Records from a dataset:
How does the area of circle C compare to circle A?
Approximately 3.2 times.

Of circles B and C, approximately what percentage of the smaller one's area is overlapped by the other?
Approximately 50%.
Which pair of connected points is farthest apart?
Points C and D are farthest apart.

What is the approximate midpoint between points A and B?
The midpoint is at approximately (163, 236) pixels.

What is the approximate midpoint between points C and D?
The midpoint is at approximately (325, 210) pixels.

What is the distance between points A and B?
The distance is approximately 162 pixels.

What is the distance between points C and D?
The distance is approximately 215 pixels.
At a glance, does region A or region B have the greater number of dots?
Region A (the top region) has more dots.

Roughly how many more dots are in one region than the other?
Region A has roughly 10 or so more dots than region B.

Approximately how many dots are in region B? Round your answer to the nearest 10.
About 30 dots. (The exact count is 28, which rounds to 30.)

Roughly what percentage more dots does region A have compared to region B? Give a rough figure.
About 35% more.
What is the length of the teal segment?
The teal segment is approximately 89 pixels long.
--
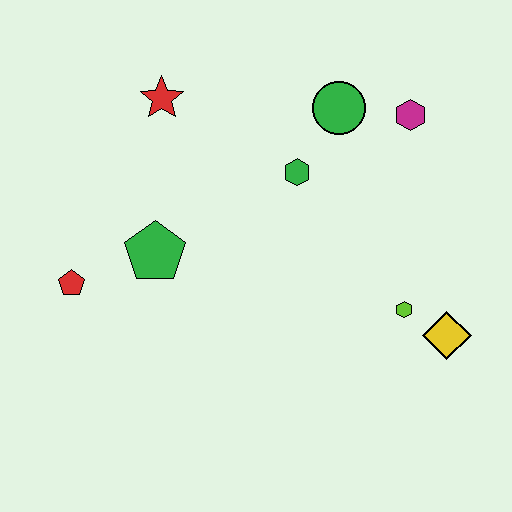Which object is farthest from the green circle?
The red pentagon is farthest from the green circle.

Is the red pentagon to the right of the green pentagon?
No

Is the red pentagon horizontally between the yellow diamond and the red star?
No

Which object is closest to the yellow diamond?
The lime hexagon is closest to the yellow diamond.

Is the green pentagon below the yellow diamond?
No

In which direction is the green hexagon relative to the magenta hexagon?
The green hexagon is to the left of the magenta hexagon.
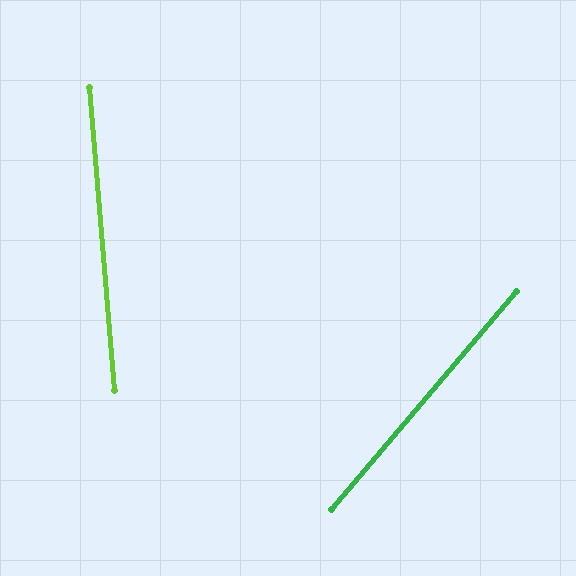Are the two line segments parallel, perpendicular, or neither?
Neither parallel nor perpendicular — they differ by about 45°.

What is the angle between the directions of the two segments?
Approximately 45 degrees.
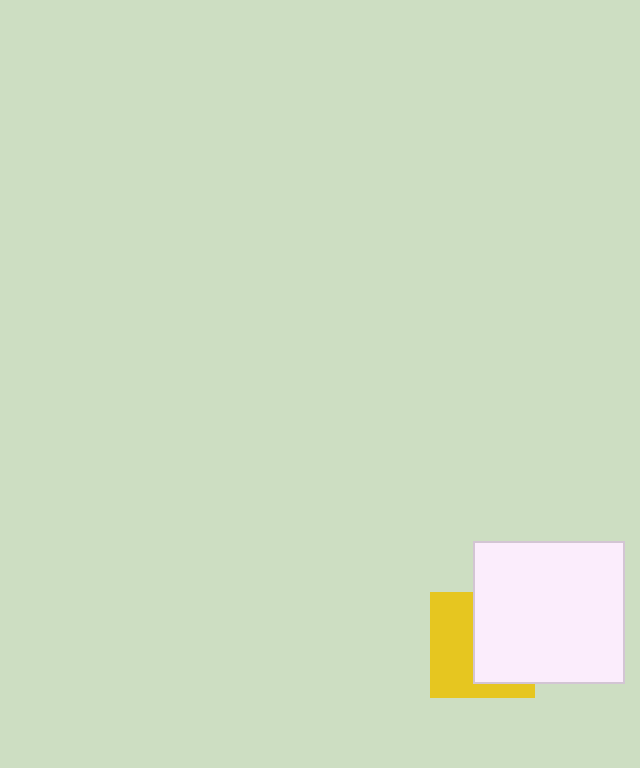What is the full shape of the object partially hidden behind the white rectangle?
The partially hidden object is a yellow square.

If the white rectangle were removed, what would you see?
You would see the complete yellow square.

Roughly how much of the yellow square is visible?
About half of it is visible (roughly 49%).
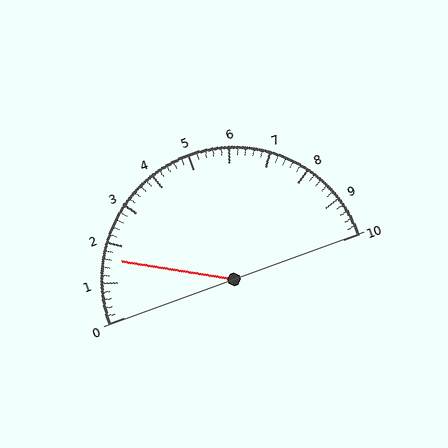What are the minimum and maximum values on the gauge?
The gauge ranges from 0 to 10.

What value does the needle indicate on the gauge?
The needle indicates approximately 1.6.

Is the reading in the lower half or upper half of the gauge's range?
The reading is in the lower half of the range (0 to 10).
==
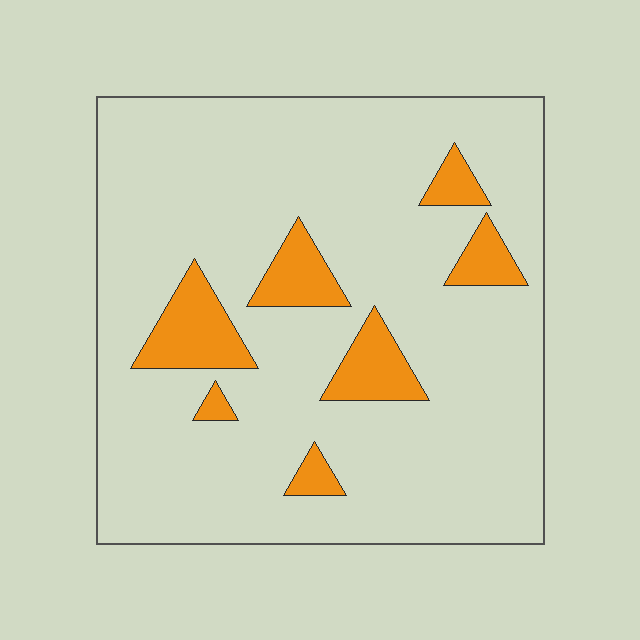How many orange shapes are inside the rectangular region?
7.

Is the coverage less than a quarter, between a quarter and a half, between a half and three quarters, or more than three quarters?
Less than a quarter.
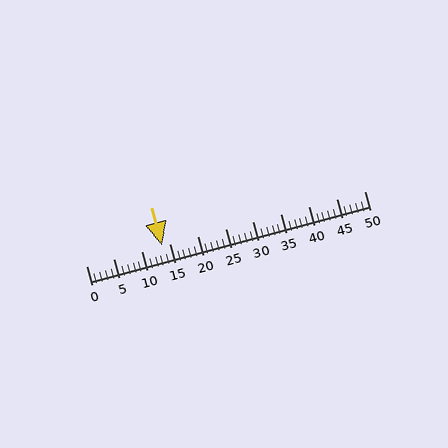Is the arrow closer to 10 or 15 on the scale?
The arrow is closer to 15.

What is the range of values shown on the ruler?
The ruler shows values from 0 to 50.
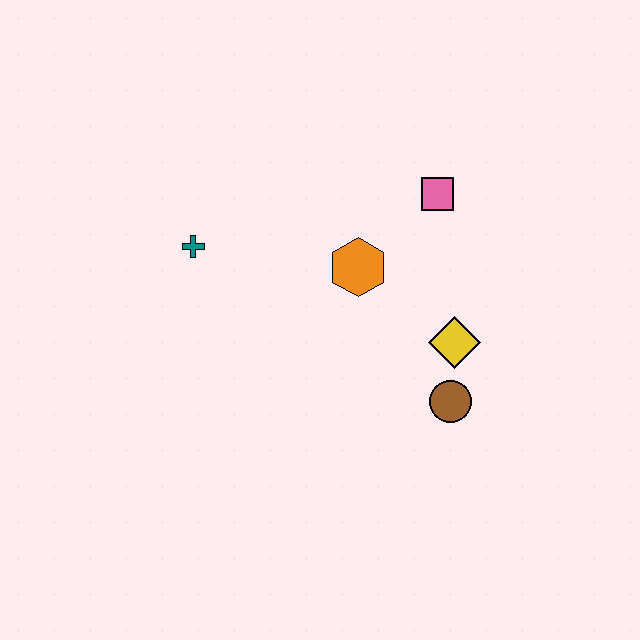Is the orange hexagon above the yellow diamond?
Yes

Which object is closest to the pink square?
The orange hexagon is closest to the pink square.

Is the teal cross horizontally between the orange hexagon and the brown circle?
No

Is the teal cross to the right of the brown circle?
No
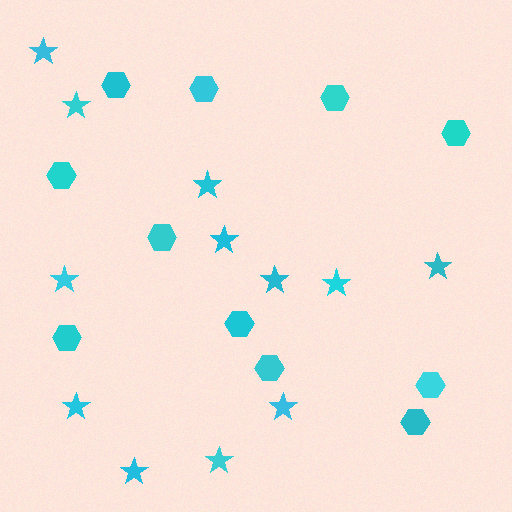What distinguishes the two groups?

** SET TASK **
Pictures in the material above should be skipped; print exactly the lines from the one with "What is the range" through the one with "What distinguishes the two groups?".

** THE REPLY **
What is the range of values shown on the ruler?
The ruler shows values from 0 to 50.
Is the orange hexagon above the yellow diamond?
Yes

Which object is closest to the pink square?
The orange hexagon is closest to the pink square.

Is the teal cross horizontally between the orange hexagon and the brown circle?
No

Is the teal cross to the right of the brown circle?
No
What distinguishes the two groups?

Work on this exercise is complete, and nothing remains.